All of the lines below are to be printed again exactly; images are excluded from the output.

----- Raw data -----

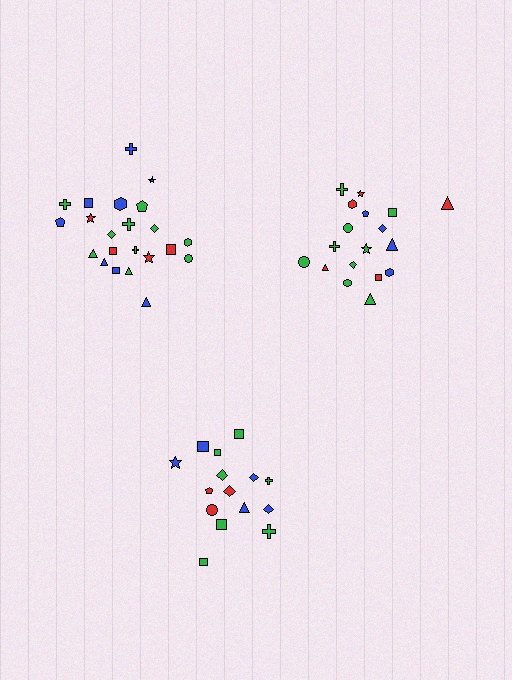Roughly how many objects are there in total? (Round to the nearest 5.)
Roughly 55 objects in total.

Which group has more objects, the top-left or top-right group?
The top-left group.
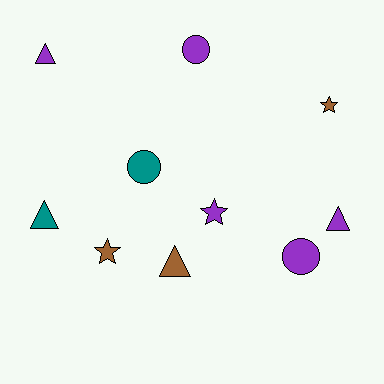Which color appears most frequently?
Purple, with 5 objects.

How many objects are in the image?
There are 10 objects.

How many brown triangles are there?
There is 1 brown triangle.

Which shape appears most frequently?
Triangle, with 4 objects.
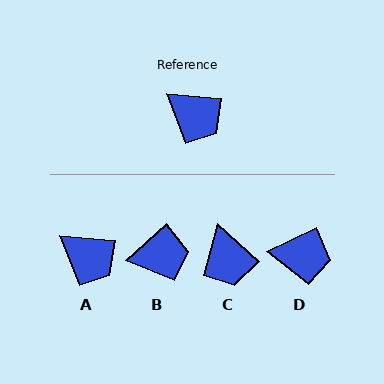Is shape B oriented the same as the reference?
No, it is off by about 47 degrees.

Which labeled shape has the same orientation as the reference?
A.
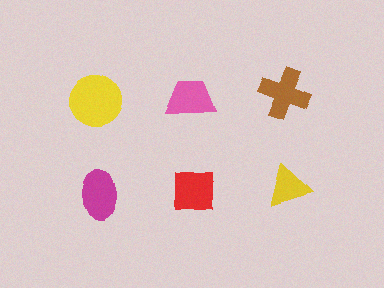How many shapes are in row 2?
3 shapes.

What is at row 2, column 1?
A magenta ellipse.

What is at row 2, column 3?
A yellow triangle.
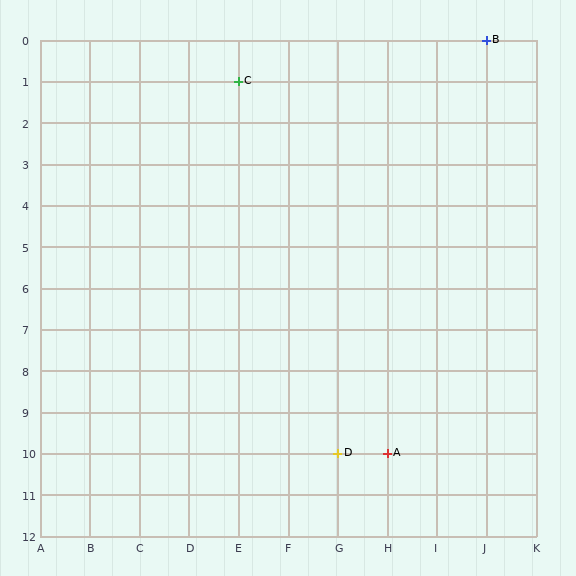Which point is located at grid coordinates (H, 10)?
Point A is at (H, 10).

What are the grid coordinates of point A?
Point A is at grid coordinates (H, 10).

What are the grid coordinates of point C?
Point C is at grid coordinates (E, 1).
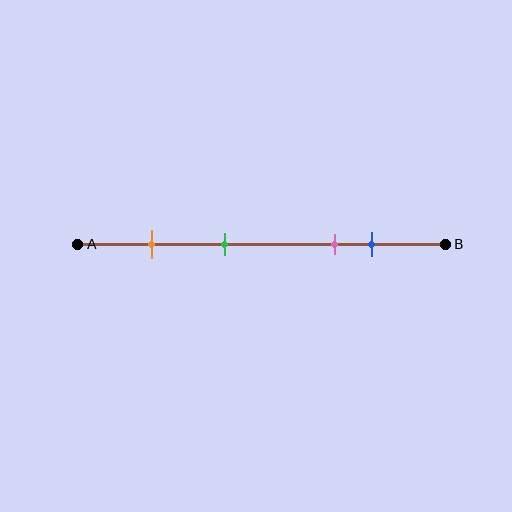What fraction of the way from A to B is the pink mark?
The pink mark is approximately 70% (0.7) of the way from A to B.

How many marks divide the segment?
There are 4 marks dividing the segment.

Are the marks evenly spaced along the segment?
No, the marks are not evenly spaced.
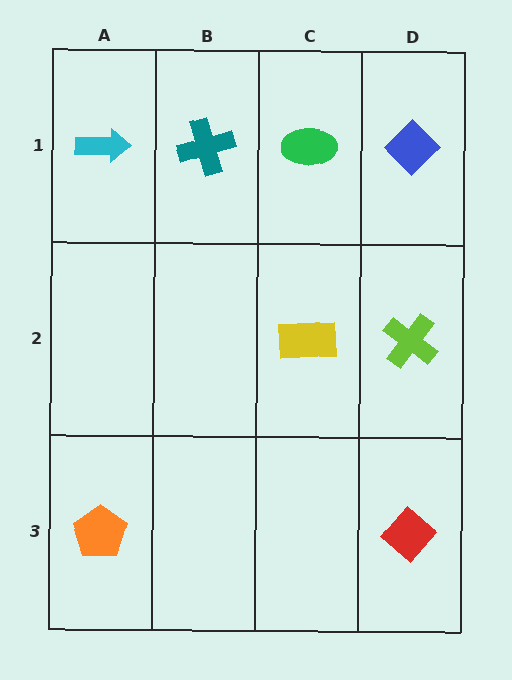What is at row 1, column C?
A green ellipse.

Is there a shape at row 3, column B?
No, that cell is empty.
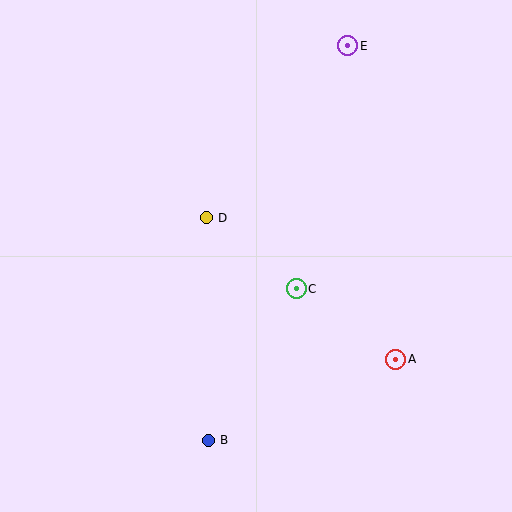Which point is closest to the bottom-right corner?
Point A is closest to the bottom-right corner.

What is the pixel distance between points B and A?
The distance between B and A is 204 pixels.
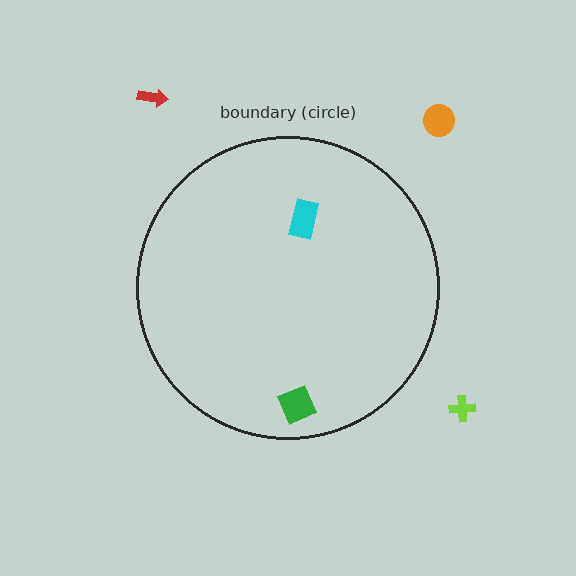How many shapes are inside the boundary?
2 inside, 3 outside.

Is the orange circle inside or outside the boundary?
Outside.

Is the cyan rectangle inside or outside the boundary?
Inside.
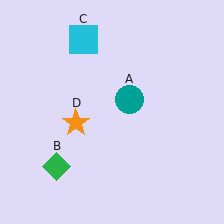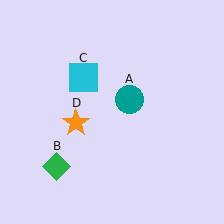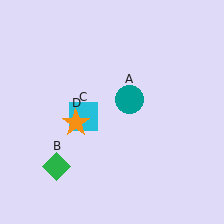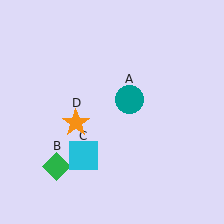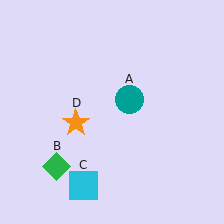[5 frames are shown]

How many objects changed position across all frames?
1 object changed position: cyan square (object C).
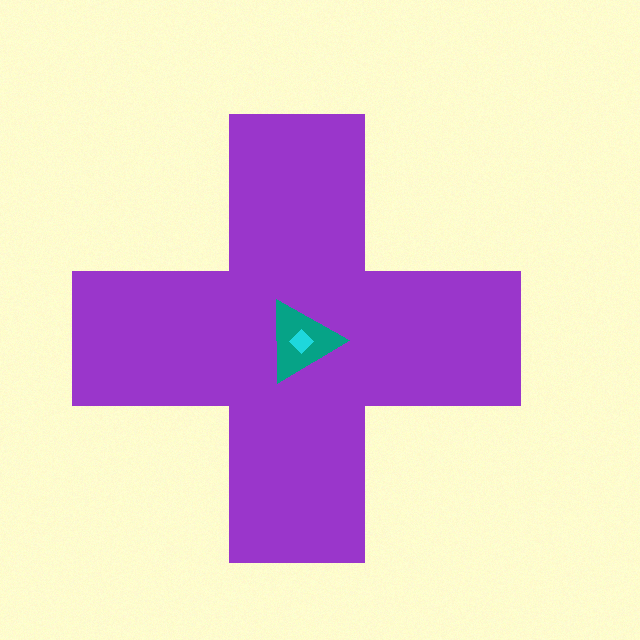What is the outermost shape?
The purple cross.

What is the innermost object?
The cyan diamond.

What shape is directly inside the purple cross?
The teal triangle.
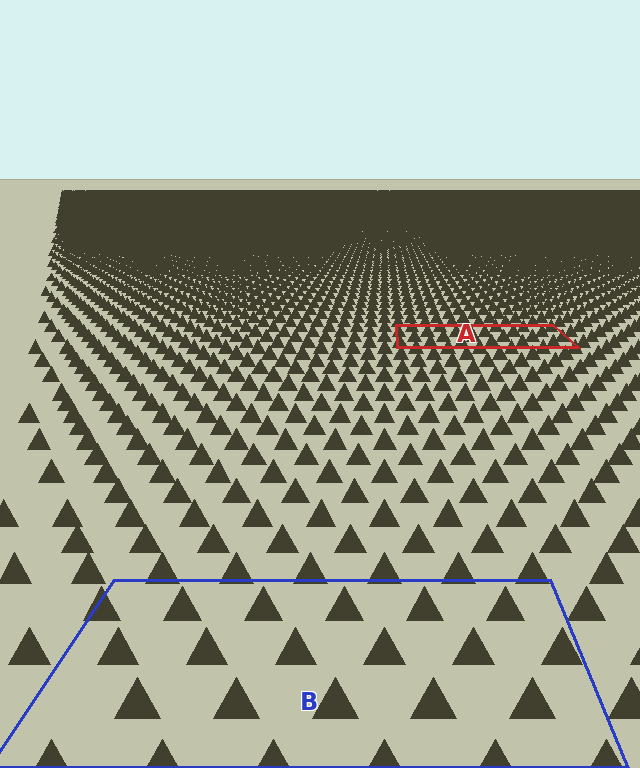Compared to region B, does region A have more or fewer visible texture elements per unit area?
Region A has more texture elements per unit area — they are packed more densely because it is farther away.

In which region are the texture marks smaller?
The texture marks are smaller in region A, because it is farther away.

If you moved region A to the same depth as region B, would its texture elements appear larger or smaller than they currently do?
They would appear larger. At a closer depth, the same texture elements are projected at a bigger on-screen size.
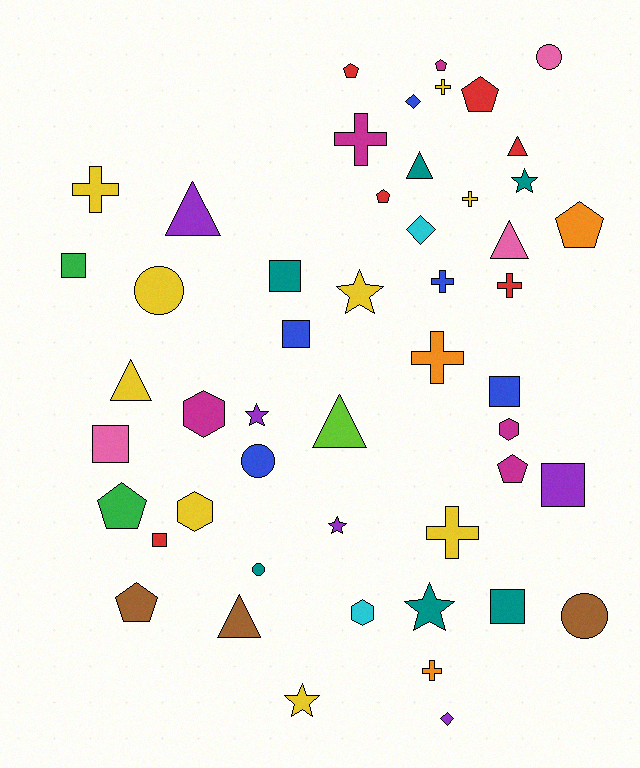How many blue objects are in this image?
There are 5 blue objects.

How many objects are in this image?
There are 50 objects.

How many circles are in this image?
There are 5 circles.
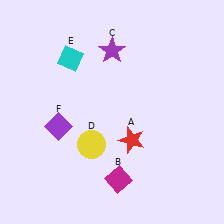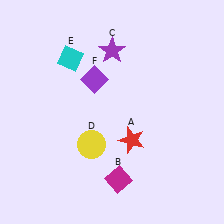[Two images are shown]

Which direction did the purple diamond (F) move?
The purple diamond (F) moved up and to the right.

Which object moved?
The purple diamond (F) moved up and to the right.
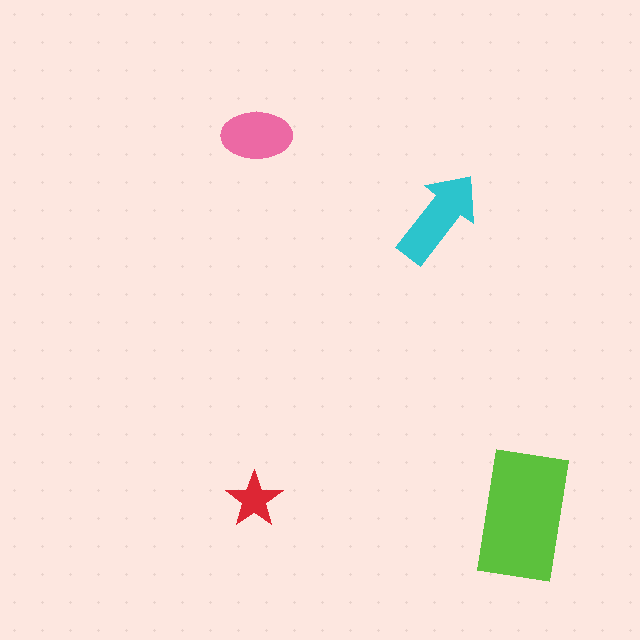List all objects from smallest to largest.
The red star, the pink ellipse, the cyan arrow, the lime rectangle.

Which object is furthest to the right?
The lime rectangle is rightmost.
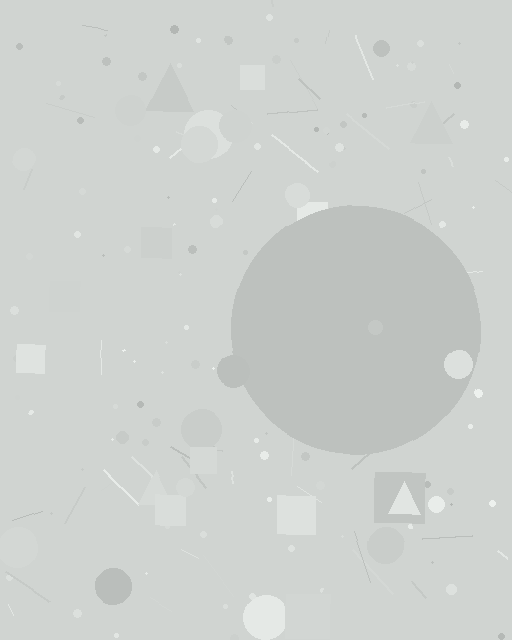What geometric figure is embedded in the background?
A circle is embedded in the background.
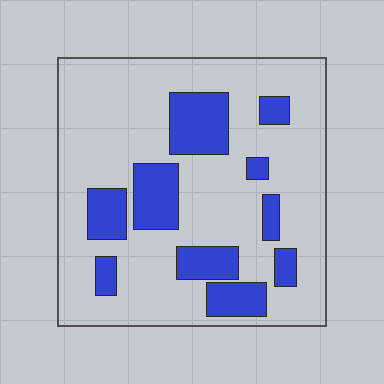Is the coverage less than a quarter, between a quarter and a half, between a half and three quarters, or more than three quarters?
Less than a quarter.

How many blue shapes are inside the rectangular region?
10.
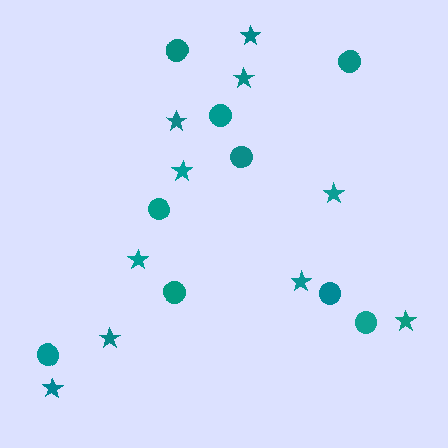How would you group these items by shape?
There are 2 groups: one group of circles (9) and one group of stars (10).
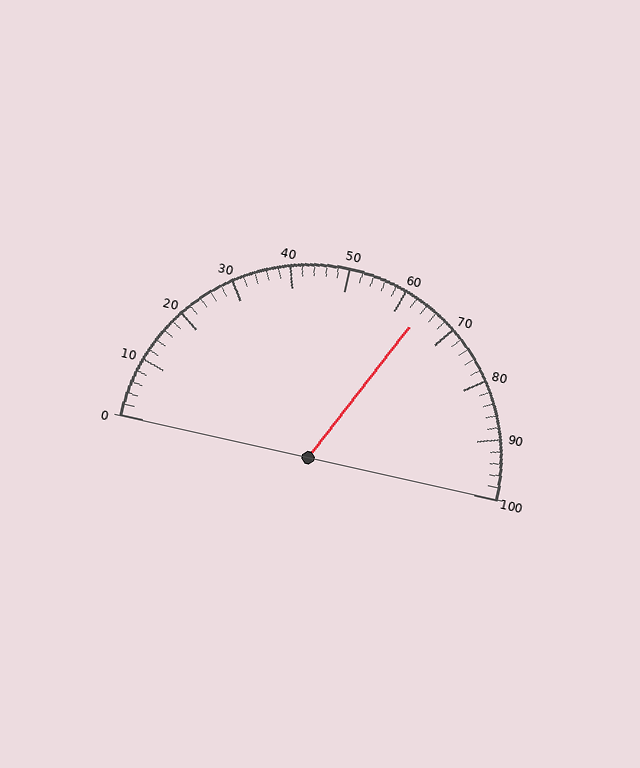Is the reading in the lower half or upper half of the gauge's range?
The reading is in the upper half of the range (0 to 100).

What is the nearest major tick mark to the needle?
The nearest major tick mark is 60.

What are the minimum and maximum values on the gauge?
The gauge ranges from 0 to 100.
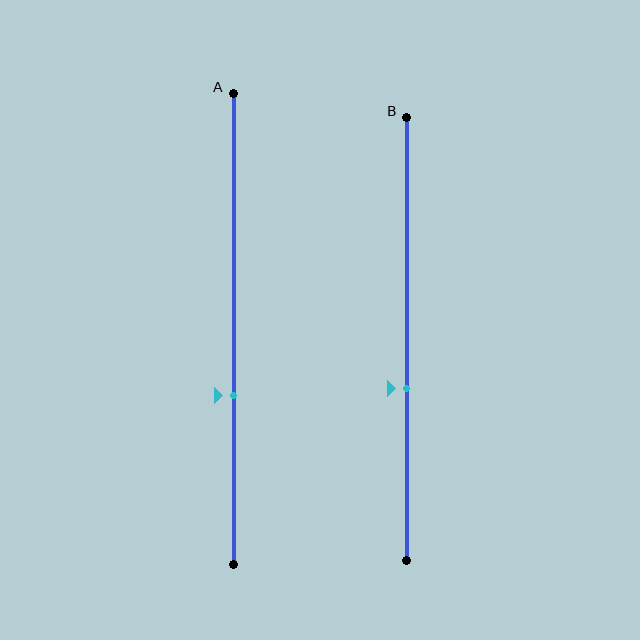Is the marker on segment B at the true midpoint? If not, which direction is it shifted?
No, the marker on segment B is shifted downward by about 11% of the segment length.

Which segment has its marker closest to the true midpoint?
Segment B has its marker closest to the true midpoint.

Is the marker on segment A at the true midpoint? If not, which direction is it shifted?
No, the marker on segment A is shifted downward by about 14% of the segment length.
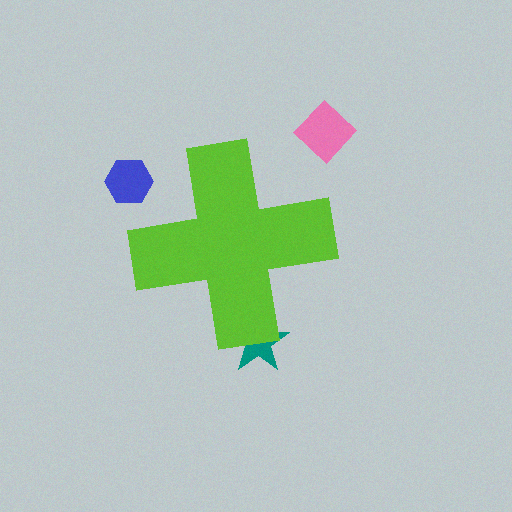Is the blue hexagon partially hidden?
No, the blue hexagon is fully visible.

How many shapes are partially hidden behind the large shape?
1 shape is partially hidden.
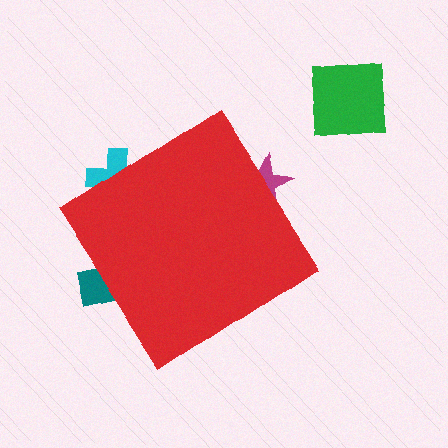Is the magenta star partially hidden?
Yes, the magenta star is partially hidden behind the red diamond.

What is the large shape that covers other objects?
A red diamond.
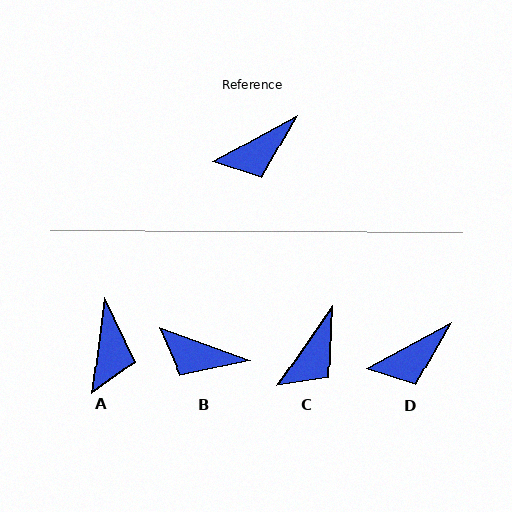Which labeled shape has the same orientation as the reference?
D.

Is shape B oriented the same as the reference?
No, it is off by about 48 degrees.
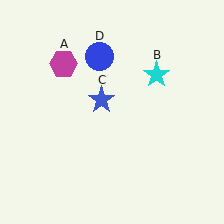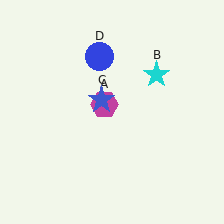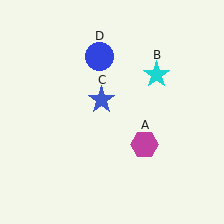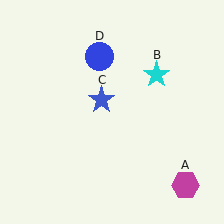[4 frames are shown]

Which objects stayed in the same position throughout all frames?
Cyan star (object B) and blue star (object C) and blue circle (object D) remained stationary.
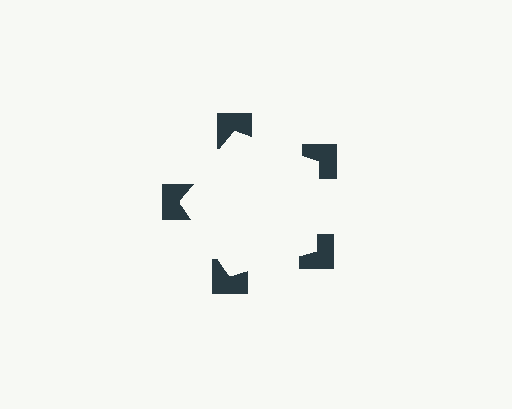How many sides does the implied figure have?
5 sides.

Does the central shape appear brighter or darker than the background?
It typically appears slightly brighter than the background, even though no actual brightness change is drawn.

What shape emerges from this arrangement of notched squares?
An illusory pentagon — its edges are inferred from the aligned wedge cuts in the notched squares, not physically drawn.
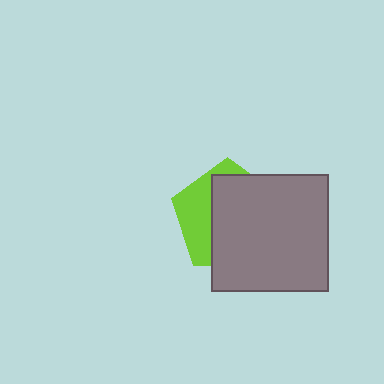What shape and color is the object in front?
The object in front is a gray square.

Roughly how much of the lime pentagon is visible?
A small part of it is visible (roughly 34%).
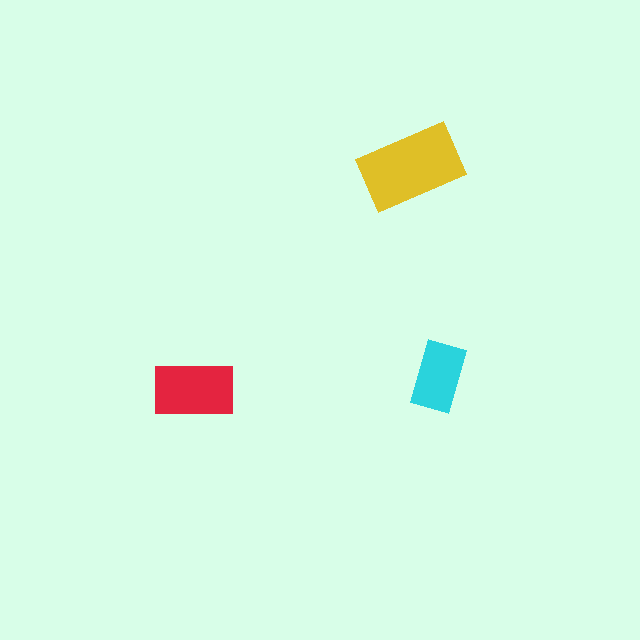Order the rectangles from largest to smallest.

-----

● **Solution to this task**
Roughly how many objects are there in total? (Round to the nearest 5.)
Roughly 55 objects in total.

Which group has more objects, the top-left or top-right group?
The top-left group.
Which color appears most frequently?
Purple, with 5 objects.

How many objects are in the image?
There are 10 objects.

How many brown triangles are there?
There is 1 brown triangle.

Which shape appears most frequently?
Triangle, with 4 objects.
Is shape B oriented the same as the reference?
No, it is off by about 47 degrees.

Which labeled shape has the same orientation as the reference?
A.
How many shapes are in row 2?
3 shapes.

What is at row 2, column 1?
A magenta ellipse.

What is at row 2, column 3?
A yellow triangle.
Which point is located at grid coordinates (H, 10)?
Point A is at (H, 10).

What are the grid coordinates of point A?
Point A is at grid coordinates (H, 10).

What are the grid coordinates of point C?
Point C is at grid coordinates (E, 1).
What fraction of the way from A to B is the pink mark?
The pink mark is approximately 70% (0.7) of the way from A to B.

How many marks divide the segment?
There are 4 marks dividing the segment.

Are the marks evenly spaced along the segment?
No, the marks are not evenly spaced.
What is at row 1, column C?
A green ellipse.

Is there a shape at row 3, column B?
No, that cell is empty.
Which point is closest to the bottom-right corner?
Point A is closest to the bottom-right corner.

What is the pixel distance between points B and A?
The distance between B and A is 204 pixels.
How many shapes are inside the boundary?
2 inside, 3 outside.

Is the orange circle inside or outside the boundary?
Outside.

Is the cyan rectangle inside or outside the boundary?
Inside.
[5 frames are shown]

How many objects changed position across all frames?
1 object changed position: cyan square (object C).
What is the outermost shape?
The purple cross.

What is the innermost object?
The cyan diamond.

What shape is directly inside the purple cross?
The teal triangle.
Compared to region B, does region A have more or fewer visible texture elements per unit area?
Region A has more texture elements per unit area — they are packed more densely because it is farther away.

In which region are the texture marks smaller?
The texture marks are smaller in region A, because it is farther away.

If you moved region A to the same depth as region B, would its texture elements appear larger or smaller than they currently do?
They would appear larger. At a closer depth, the same texture elements are projected at a bigger on-screen size.
How many blue objects are in this image?
There are 5 blue objects.

How many objects are in this image?
There are 50 objects.

How many circles are in this image?
There are 5 circles.
[Two images are shown]

Which direction did the purple diamond (F) move?
The purple diamond (F) moved up and to the right.

Which object moved?
The purple diamond (F) moved up and to the right.
List all objects from smallest to largest.
The red star, the pink ellipse, the cyan arrow, the lime rectangle.

Which object is furthest to the right?
The lime rectangle is rightmost.
What geometric figure is embedded in the background?
A circle is embedded in the background.
Is the coverage less than a quarter, between a quarter and a half, between a half and three quarters, or more than three quarters?
Less than a quarter.

How many blue shapes are inside the rectangular region?
10.
How would you group these items by shape?
There are 2 groups: one group of circles (9) and one group of stars (10).
Is the reading in the lower half or upper half of the gauge's range?
The reading is in the upper half of the range (0 to 100).

What is the nearest major tick mark to the needle?
The nearest major tick mark is 60.

What are the minimum and maximum values on the gauge?
The gauge ranges from 0 to 100.
Is the marker on segment B at the true midpoint? If not, which direction is it shifted?
No, the marker on segment B is shifted downward by about 11% of the segment length.

Which segment has its marker closest to the true midpoint?
Segment B has its marker closest to the true midpoint.

Is the marker on segment A at the true midpoint? If not, which direction is it shifted?
No, the marker on segment A is shifted downward by about 14% of the segment length.
Is the blue hexagon partially hidden?
No, the blue hexagon is fully visible.

How many shapes are partially hidden behind the large shape?
1 shape is partially hidden.
Is the magenta star partially hidden?
Yes, the magenta star is partially hidden behind the red diamond.

What is the large shape that covers other objects?
A red diamond.
Which labeled shape has the same orientation as the reference?
D.

Is shape B oriented the same as the reference?
No, it is off by about 48 degrees.
[4 frames are shown]

Which objects stayed in the same position throughout all frames?
Cyan star (object B) and blue star (object C) and blue circle (object D) remained stationary.
How many sides does the implied figure have?
5 sides.

Does the central shape appear brighter or darker than the background?
It typically appears slightly brighter than the background, even though no actual brightness change is drawn.

What shape emerges from this arrangement of notched squares?
An illusory pentagon — its edges are inferred from the aligned wedge cuts in the notched squares, not physically drawn.
What shape and color is the object in front?
The object in front is a gray square.

Roughly how much of the lime pentagon is visible?
A small part of it is visible (roughly 34%).
Order the rectangles from largest to smallest.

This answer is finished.